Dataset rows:
--- START ---

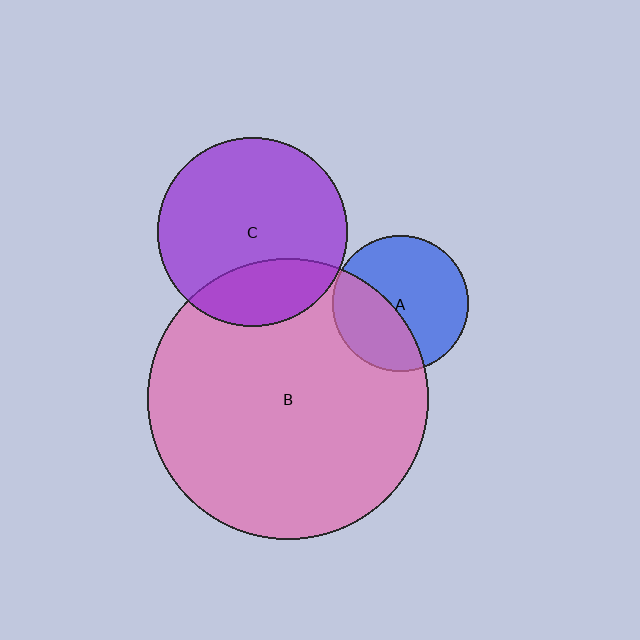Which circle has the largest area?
Circle B (pink).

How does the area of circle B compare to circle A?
Approximately 4.3 times.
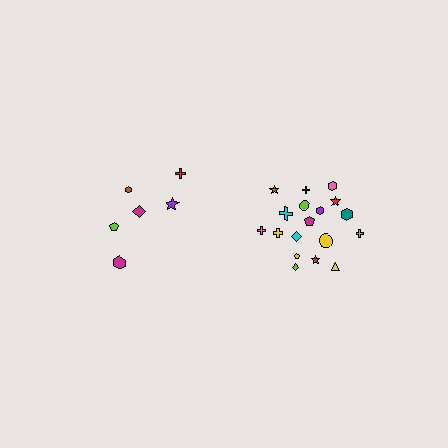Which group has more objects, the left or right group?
The right group.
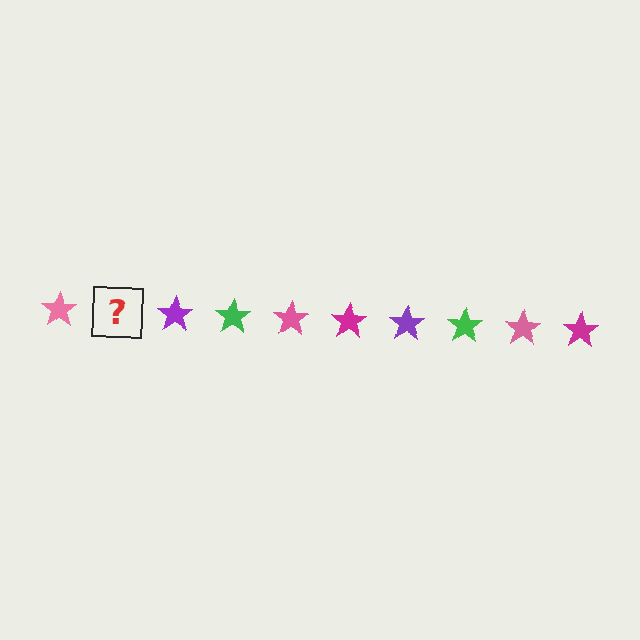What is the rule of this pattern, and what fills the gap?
The rule is that the pattern cycles through pink, magenta, purple, green stars. The gap should be filled with a magenta star.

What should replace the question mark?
The question mark should be replaced with a magenta star.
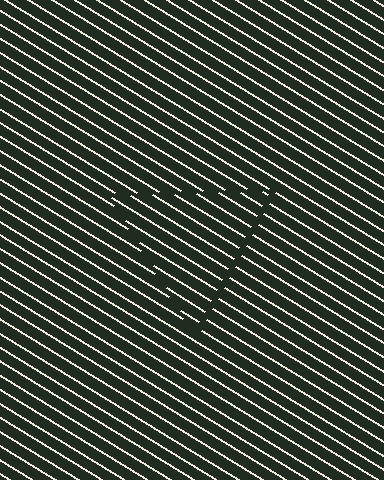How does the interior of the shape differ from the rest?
The interior of the shape contains the same grating, shifted by half a period — the contour is defined by the phase discontinuity where line-ends from the inner and outer gratings abut.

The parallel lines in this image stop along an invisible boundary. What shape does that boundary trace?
An illusory triangle. The interior of the shape contains the same grating, shifted by half a period — the contour is defined by the phase discontinuity where line-ends from the inner and outer gratings abut.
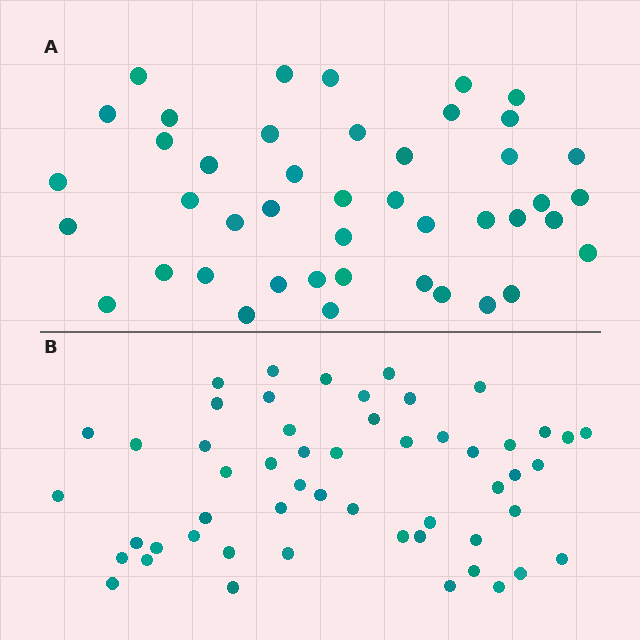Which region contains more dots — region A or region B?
Region B (the bottom region) has more dots.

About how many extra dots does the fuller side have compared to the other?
Region B has roughly 8 or so more dots than region A.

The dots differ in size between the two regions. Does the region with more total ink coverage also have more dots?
No. Region A has more total ink coverage because its dots are larger, but region B actually contains more individual dots. Total area can be misleading — the number of items is what matters here.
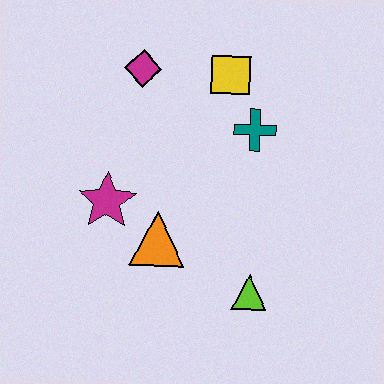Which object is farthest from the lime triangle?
The magenta diamond is farthest from the lime triangle.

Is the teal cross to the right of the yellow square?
Yes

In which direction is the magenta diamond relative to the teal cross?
The magenta diamond is to the left of the teal cross.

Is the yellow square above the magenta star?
Yes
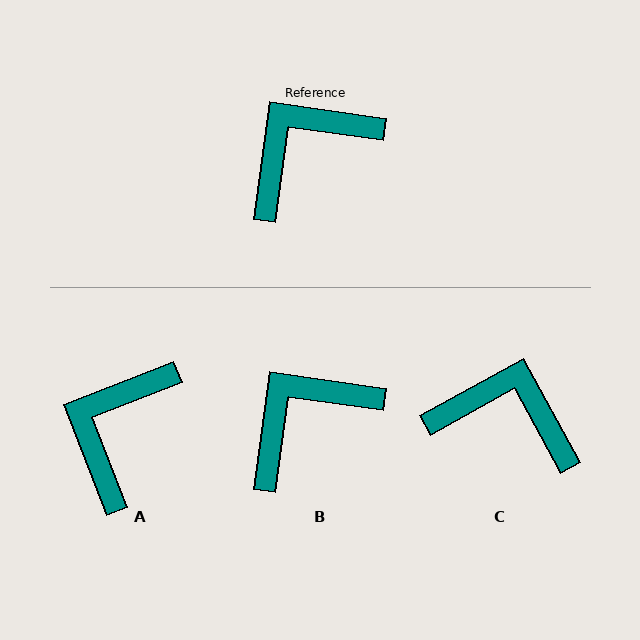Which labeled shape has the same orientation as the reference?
B.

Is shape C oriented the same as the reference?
No, it is off by about 53 degrees.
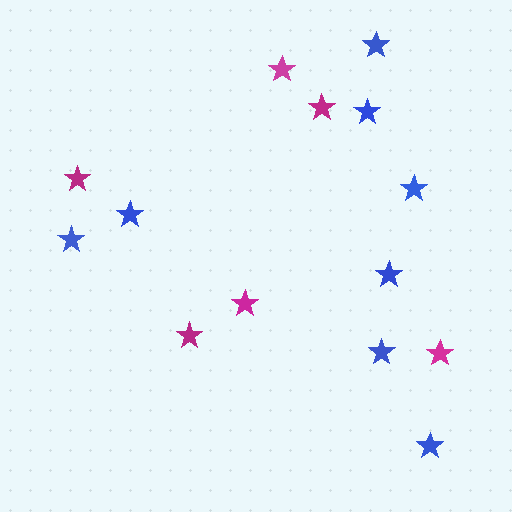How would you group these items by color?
There are 2 groups: one group of magenta stars (6) and one group of blue stars (8).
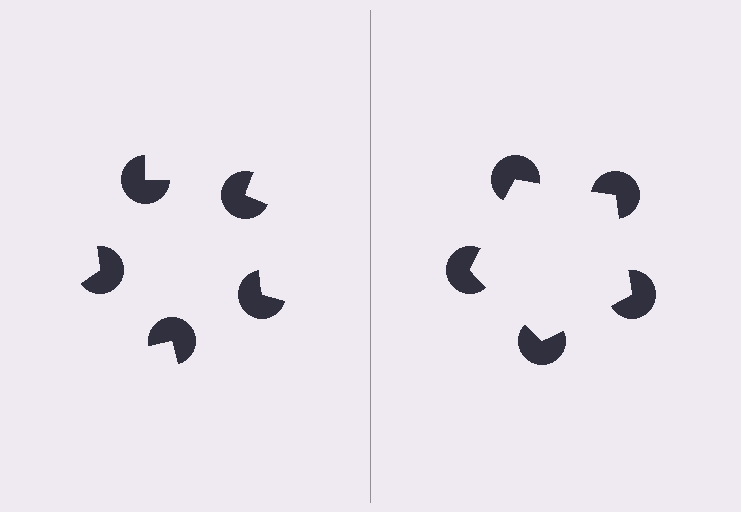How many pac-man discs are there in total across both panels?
10 — 5 on each side.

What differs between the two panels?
The pac-man discs are positioned identically on both sides; only the wedge orientations differ. On the right they align to a pentagon; on the left they are misaligned.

--- END ---

## Written task
Your copy of the data above should match it exactly, except that pictures are left out.

## Task response
Which circle has the largest area?
Circle B (pink).

How does the area of circle B compare to circle A?
Approximately 4.3 times.
Which group has more objects, the left or right group?
The right group.
What is the rule of this pattern, and what fills the gap?
The rule is that the pattern cycles through pink, magenta, purple, green stars. The gap should be filled with a magenta star.

What should replace the question mark?
The question mark should be replaced with a magenta star.
How does the interior of the shape differ from the rest?
The interior of the shape contains the same grating, shifted by half a period — the contour is defined by the phase discontinuity where line-ends from the inner and outer gratings abut.

The parallel lines in this image stop along an invisible boundary. What shape does that boundary trace?
An illusory triangle. The interior of the shape contains the same grating, shifted by half a period — the contour is defined by the phase discontinuity where line-ends from the inner and outer gratings abut.
Which region contains more dots — region A or region B?
Region B (the bottom region) has more dots.

About how many extra dots does the fuller side have compared to the other?
Region B has roughly 8 or so more dots than region A.

The dots differ in size between the two regions. Does the region with more total ink coverage also have more dots?
No. Region A has more total ink coverage because its dots are larger, but region B actually contains more individual dots. Total area can be misleading — the number of items is what matters here.
Which object is farthest from the lime triangle?
The magenta diamond is farthest from the lime triangle.

Is the teal cross to the right of the yellow square?
Yes

In which direction is the magenta diamond relative to the teal cross?
The magenta diamond is to the left of the teal cross.

Is the yellow square above the magenta star?
Yes
Which labeled shape has the same orientation as the reference?
B.

Is shape C oriented the same as the reference?
No, it is off by about 53 degrees.
How would you group these items by color?
There are 2 groups: one group of magenta stars (6) and one group of blue stars (8).
How many pac-man discs are there in total across both panels?
10 — 5 on each side.

What differs between the two panels?
The pac-man discs are positioned identically on both sides; only the wedge orientations differ. On the right they align to a pentagon; on the left they are misaligned.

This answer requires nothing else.